» EXERCISE AIM:
Please repeat the lines below exactly. Begin with the line containing "benchs on the shelf shown here." and go on through the line containing "bracelets on the shelf shown here.".

Saved data entries

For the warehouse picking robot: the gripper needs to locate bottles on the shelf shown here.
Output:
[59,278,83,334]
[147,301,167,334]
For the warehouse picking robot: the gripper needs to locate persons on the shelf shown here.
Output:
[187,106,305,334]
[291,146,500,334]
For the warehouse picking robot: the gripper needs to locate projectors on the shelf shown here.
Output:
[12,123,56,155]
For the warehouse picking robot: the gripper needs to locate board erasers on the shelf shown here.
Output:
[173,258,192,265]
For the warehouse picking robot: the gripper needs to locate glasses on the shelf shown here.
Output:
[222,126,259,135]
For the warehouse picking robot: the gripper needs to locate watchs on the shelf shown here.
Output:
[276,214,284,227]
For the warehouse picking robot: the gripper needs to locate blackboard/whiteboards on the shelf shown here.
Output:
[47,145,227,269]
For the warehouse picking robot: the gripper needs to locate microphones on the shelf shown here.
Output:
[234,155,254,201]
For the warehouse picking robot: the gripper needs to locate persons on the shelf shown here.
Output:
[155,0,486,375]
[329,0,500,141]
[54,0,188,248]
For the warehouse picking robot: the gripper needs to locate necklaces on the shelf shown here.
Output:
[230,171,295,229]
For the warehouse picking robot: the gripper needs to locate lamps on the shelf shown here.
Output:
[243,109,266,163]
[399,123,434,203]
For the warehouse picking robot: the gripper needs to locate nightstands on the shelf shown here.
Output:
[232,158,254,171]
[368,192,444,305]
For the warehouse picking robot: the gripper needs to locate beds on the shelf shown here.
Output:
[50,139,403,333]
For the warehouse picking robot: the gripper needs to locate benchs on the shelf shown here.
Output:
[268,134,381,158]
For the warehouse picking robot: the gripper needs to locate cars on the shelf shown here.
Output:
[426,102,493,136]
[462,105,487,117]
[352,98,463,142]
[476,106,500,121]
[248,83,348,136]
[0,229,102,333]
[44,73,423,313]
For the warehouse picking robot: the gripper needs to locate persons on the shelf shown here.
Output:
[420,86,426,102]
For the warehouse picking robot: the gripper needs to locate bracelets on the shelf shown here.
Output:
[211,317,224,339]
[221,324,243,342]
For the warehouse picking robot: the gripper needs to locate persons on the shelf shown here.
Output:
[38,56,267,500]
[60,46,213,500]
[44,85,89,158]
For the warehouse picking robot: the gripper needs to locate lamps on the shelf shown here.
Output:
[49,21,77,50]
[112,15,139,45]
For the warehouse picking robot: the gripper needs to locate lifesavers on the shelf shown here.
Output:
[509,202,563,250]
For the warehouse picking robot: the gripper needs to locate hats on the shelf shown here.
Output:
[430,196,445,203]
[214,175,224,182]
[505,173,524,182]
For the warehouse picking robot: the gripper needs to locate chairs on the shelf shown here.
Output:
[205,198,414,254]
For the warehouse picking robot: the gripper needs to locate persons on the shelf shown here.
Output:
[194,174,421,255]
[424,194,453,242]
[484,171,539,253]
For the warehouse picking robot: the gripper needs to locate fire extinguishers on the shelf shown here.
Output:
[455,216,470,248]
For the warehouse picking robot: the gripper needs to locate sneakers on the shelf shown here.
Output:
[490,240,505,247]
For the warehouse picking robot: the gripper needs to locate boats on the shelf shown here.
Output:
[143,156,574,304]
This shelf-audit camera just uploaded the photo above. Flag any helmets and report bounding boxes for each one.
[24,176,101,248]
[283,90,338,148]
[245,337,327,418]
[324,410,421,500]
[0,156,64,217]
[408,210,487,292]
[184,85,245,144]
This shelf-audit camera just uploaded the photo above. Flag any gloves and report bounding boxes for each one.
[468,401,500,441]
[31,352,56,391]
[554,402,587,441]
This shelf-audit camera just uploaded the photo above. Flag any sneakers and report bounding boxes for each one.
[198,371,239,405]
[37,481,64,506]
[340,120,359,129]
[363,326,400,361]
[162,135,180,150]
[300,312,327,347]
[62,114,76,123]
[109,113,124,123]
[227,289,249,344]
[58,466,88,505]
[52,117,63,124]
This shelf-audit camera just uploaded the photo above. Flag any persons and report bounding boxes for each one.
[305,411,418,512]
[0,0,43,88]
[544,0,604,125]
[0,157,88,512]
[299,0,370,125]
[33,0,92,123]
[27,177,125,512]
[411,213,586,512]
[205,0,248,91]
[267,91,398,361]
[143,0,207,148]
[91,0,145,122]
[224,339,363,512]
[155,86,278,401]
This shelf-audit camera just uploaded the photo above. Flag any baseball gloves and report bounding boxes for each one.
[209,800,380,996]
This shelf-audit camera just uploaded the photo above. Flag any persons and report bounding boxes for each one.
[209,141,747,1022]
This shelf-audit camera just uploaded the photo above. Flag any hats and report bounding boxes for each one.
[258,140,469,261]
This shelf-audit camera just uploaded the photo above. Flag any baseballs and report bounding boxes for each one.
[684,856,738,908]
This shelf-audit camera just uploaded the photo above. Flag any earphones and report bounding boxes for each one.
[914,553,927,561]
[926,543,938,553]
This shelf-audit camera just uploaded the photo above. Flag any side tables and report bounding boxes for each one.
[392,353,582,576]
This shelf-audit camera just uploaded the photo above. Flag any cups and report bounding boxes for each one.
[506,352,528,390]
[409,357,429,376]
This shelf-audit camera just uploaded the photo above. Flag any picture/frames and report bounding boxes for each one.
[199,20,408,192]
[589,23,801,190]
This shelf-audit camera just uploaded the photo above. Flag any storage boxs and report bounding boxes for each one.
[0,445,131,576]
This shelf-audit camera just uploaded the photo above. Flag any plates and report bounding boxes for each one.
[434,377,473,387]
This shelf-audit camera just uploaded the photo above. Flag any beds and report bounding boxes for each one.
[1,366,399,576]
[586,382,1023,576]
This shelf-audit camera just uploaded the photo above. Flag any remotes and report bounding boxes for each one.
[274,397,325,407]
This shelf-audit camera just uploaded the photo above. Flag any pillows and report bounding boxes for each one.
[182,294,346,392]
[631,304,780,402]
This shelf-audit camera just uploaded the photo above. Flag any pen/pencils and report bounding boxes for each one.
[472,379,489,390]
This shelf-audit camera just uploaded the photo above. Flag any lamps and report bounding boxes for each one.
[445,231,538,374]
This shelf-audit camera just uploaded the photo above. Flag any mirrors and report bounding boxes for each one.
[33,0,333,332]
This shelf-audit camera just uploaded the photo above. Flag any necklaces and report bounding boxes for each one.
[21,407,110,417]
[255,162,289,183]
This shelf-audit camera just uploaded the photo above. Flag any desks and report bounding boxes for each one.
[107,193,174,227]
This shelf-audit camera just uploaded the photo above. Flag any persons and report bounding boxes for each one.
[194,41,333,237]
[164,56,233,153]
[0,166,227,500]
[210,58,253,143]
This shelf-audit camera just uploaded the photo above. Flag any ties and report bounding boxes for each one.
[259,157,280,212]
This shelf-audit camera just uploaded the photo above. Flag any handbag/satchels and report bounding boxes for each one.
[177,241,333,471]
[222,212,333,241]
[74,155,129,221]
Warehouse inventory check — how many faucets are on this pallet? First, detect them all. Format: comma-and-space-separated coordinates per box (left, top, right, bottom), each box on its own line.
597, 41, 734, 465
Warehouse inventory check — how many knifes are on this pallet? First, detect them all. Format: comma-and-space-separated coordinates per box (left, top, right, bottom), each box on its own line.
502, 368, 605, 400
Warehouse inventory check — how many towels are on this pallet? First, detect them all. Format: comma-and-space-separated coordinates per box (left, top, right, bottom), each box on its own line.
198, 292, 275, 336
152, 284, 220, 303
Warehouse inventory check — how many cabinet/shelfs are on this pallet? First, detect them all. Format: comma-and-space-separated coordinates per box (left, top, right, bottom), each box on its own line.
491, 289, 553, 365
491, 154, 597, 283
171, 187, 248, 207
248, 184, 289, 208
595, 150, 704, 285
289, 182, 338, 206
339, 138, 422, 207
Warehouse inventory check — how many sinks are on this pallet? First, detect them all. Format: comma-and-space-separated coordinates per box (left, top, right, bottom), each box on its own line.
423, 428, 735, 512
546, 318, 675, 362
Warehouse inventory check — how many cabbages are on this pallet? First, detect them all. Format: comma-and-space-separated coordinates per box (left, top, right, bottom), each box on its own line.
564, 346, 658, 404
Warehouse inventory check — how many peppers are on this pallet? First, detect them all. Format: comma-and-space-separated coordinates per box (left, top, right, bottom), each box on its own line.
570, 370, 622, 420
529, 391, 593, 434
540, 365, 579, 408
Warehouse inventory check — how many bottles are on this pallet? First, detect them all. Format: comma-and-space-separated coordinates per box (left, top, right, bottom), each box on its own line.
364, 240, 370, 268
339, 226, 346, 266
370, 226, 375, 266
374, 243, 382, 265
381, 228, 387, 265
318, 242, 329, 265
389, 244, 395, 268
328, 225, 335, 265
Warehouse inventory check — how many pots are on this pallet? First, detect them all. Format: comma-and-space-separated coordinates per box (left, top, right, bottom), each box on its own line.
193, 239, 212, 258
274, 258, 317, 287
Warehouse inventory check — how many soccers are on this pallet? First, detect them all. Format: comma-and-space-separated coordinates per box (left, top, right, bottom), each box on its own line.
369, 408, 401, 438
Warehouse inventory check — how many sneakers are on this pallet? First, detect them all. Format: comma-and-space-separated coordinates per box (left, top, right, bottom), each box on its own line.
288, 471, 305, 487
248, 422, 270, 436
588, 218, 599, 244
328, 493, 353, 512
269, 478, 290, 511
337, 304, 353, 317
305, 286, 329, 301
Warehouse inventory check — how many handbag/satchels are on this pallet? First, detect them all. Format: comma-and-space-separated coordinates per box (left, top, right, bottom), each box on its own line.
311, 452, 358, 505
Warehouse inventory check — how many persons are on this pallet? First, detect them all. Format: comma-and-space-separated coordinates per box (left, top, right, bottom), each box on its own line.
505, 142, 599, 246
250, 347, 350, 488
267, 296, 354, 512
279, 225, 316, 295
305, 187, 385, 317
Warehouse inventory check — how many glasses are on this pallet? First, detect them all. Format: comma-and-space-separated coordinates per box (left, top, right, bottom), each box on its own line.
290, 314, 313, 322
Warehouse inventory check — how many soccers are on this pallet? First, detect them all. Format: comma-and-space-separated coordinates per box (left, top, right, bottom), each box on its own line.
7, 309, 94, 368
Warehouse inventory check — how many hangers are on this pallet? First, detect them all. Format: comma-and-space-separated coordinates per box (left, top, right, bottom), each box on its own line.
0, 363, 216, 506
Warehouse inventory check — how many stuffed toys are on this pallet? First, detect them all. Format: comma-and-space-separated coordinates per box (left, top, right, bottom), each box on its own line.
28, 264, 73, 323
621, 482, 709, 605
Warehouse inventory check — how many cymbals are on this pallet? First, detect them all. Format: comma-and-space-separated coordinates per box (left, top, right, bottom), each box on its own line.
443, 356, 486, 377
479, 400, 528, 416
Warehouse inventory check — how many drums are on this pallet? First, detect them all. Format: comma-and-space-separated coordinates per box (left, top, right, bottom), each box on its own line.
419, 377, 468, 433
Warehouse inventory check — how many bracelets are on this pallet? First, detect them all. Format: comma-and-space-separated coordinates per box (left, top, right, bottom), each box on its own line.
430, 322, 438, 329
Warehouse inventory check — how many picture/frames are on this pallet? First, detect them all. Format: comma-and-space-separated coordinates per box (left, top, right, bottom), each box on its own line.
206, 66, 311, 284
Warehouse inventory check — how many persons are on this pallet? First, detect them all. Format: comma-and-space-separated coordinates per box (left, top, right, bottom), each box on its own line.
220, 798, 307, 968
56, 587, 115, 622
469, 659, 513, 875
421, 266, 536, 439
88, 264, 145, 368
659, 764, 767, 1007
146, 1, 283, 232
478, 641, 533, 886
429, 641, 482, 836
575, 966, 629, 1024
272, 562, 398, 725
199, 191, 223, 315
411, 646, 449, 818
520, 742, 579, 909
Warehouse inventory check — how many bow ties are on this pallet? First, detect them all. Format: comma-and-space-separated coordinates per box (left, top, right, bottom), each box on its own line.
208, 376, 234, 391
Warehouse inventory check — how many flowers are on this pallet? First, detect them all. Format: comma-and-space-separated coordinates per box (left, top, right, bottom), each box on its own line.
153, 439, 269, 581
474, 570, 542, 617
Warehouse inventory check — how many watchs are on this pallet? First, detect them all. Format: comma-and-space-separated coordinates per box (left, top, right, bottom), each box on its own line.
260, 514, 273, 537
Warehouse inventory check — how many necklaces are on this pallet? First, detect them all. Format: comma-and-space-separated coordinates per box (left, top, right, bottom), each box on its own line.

» TASK ANSWER:
For the warehouse picking robot: the gripper needs to locate benchs on the shelf shown here.
Output:
[268,134,381,158]
For the warehouse picking robot: the gripper needs to locate cars on the shelf shown here.
Output:
[426,102,493,136]
[462,105,487,117]
[352,98,463,142]
[476,106,500,121]
[248,83,348,136]
[0,229,102,333]
[44,73,423,313]
For the warehouse picking robot: the gripper needs to locate persons on the shelf shown here.
Output:
[420,86,426,102]
For the warehouse picking robot: the gripper needs to locate bracelets on the shelf shown here.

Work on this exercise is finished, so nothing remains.